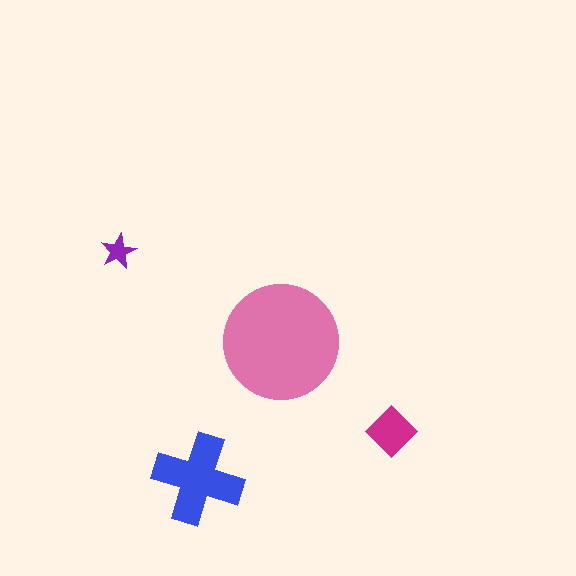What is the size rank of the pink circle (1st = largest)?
1st.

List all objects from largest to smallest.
The pink circle, the blue cross, the magenta diamond, the purple star.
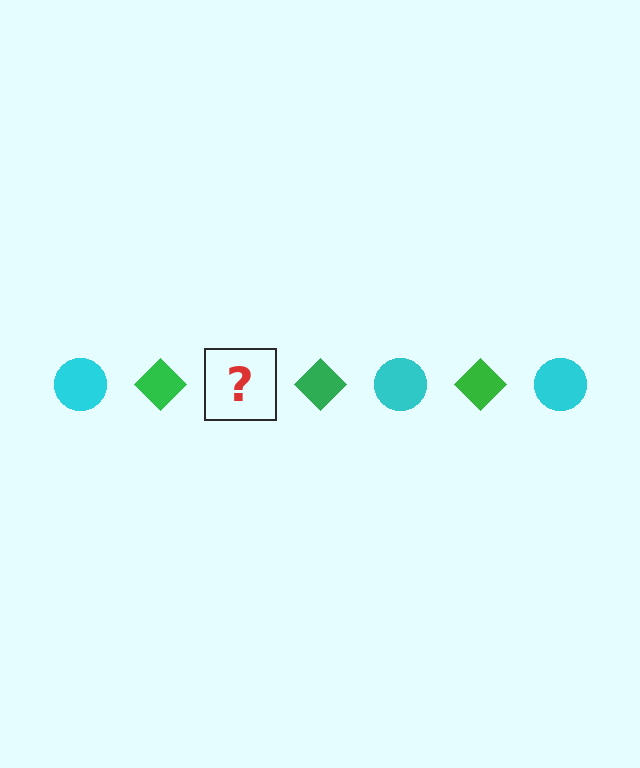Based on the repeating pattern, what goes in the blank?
The blank should be a cyan circle.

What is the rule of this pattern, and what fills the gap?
The rule is that the pattern alternates between cyan circle and green diamond. The gap should be filled with a cyan circle.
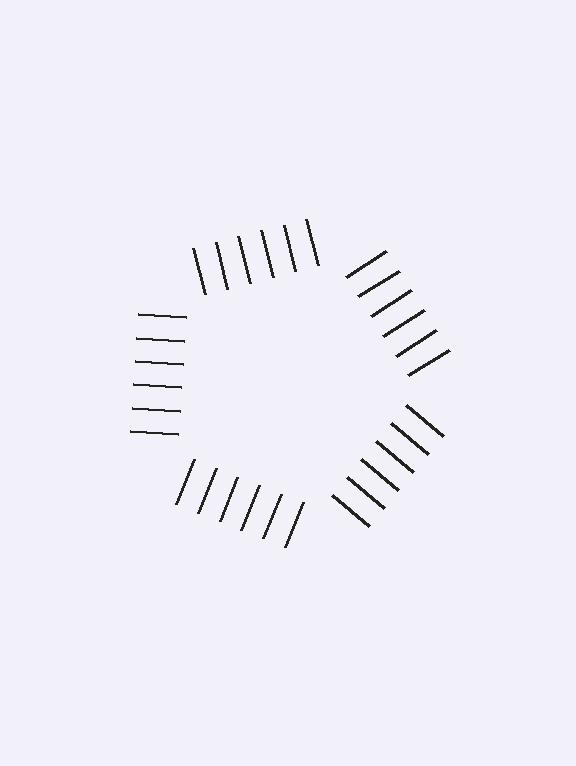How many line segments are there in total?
30 — 6 along each of the 5 edges.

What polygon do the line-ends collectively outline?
An illusory pentagon — the line segments terminate on its edges but no continuous stroke is drawn.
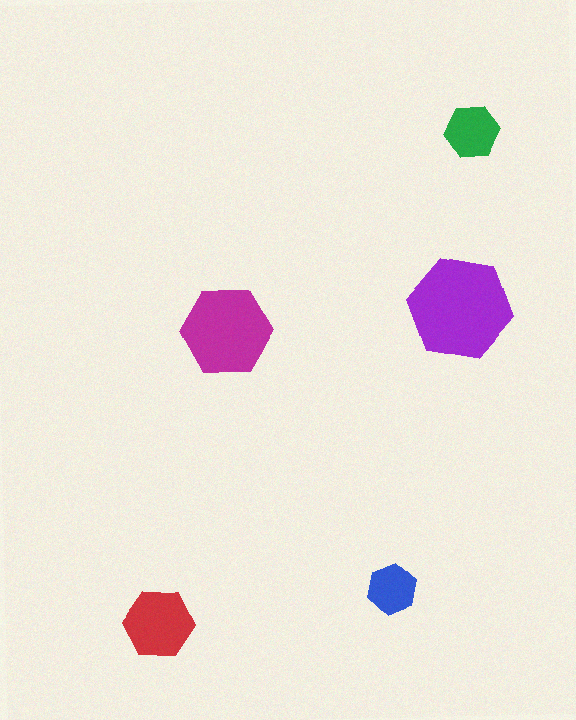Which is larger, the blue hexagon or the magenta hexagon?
The magenta one.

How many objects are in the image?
There are 5 objects in the image.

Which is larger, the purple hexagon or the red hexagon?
The purple one.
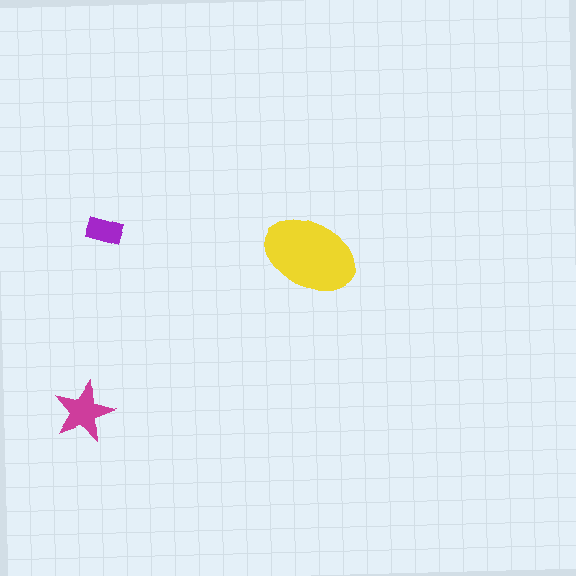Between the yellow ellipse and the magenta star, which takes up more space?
The yellow ellipse.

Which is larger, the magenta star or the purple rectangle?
The magenta star.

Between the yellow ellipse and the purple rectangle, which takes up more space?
The yellow ellipse.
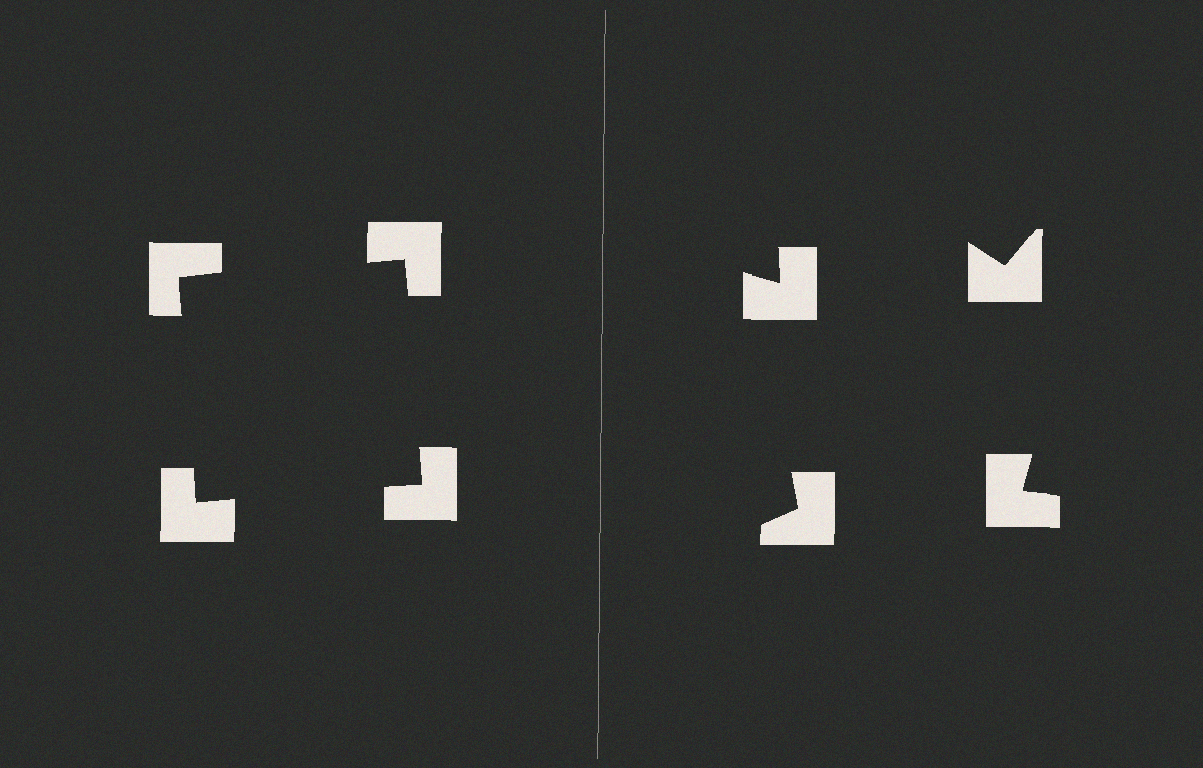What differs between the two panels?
The notched squares are positioned identically on both sides; only the wedge orientations differ. On the left they align to a square; on the right they are misaligned.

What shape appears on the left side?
An illusory square.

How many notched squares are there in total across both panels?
8 — 4 on each side.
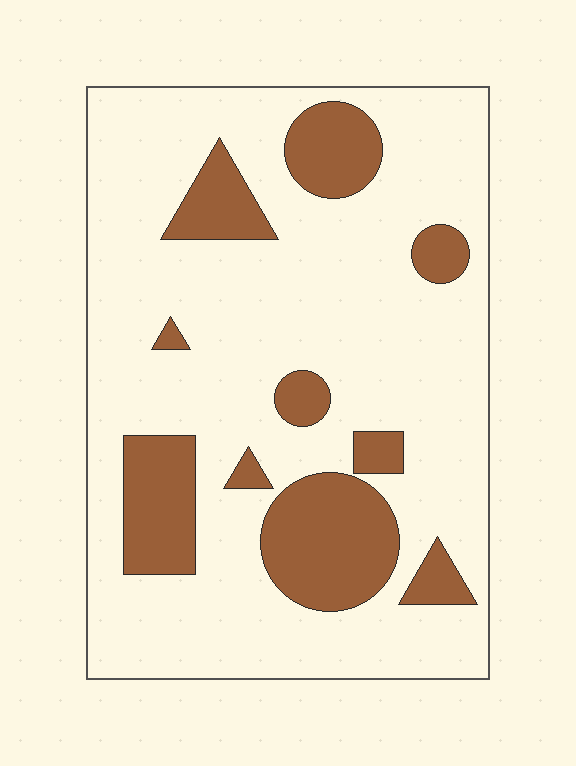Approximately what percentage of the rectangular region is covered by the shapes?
Approximately 20%.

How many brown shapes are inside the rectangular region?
10.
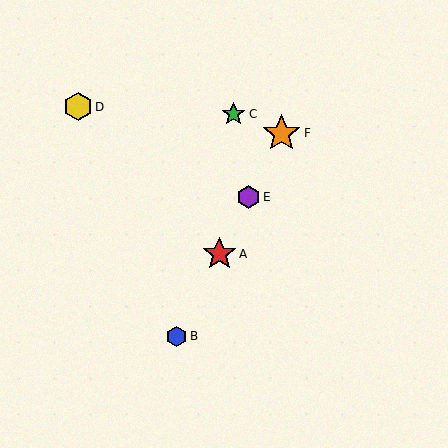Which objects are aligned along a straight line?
Objects A, B, E, F are aligned along a straight line.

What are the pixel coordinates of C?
Object C is at (234, 114).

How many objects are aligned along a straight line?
4 objects (A, B, E, F) are aligned along a straight line.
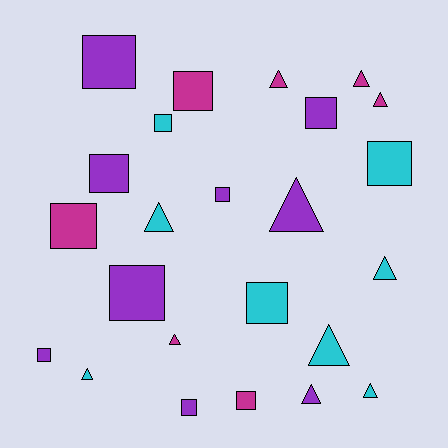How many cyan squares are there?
There are 3 cyan squares.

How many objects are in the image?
There are 24 objects.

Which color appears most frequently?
Purple, with 9 objects.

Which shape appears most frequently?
Square, with 13 objects.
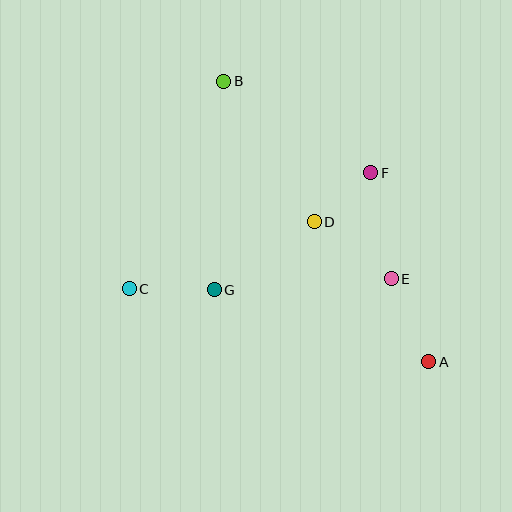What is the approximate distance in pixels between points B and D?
The distance between B and D is approximately 167 pixels.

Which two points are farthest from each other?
Points A and B are farthest from each other.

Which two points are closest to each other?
Points D and F are closest to each other.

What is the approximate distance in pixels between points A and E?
The distance between A and E is approximately 91 pixels.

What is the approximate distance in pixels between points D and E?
The distance between D and E is approximately 96 pixels.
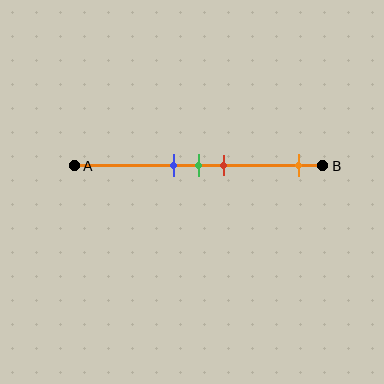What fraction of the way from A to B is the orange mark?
The orange mark is approximately 90% (0.9) of the way from A to B.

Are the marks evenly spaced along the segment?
No, the marks are not evenly spaced.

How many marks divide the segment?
There are 4 marks dividing the segment.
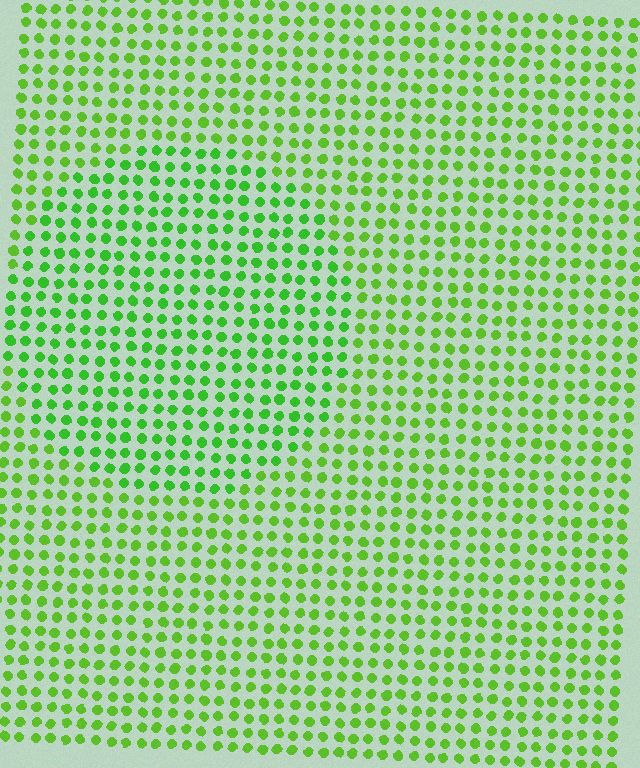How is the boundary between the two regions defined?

REQUIREMENTS: In this exercise, set down all of the data exactly, without the pictures.

OUTPUT FOR THIS EXERCISE:
What is the size rank of the pink circle (1st = largest)?
1st.

List all objects from largest to smallest.
The pink circle, the blue cross, the magenta diamond, the purple star.
Based on the repeating pattern, what goes in the blank?
The blank should be a cyan circle.

What is the rule of this pattern, and what fills the gap?
The rule is that the pattern alternates between cyan circle and green diamond. The gap should be filled with a cyan circle.
How many line segments are there in total?
30 — 6 along each of the 5 edges.

What polygon do the line-ends collectively outline?
An illusory pentagon — the line segments terminate on its edges but no continuous stroke is drawn.
Which is larger, the blue hexagon or the magenta hexagon?
The magenta one.

How many objects are in the image?
There are 5 objects in the image.

Which is larger, the purple hexagon or the red hexagon?
The purple one.
Between the yellow ellipse and the magenta star, which takes up more space?
The yellow ellipse.

Which is larger, the magenta star or the purple rectangle?
The magenta star.

Between the yellow ellipse and the purple rectangle, which takes up more space?
The yellow ellipse.
What differs between the two panels?
The notched squares are positioned identically on both sides; only the wedge orientations differ. On the left they align to a square; on the right they are misaligned.

What shape appears on the left side?
An illusory square.

How many notched squares are there in total across both panels?
8 — 4 on each side.
Approximately what percentage of the rectangular region is covered by the shapes?
Approximately 20%.

How many brown shapes are inside the rectangular region?
10.
Which objects are aligned along a straight line?
Objects A, B, E, F are aligned along a straight line.

What are the pixel coordinates of C?
Object C is at (234, 114).

How many objects are aligned along a straight line?
4 objects (A, B, E, F) are aligned along a straight line.
How many cyan squares are there?
There are 3 cyan squares.

How many objects are in the image?
There are 24 objects.

Which color appears most frequently?
Purple, with 9 objects.

Which shape appears most frequently?
Square, with 13 objects.
What is the approximate distance in pixels between points B and D?
The distance between B and D is approximately 167 pixels.

Which two points are farthest from each other?
Points A and B are farthest from each other.

Which two points are closest to each other?
Points D and F are closest to each other.

What is the approximate distance in pixels between points A and E?
The distance between A and E is approximately 91 pixels.

What is the approximate distance in pixels between points D and E?
The distance between D and E is approximately 96 pixels.
What fraction of the way from A to B is the orange mark?
The orange mark is approximately 90% (0.9) of the way from A to B.

Are the marks evenly spaced along the segment?
No, the marks are not evenly spaced.

How many marks divide the segment?
There are 4 marks dividing the segment.
How is the boundary between the two regions defined?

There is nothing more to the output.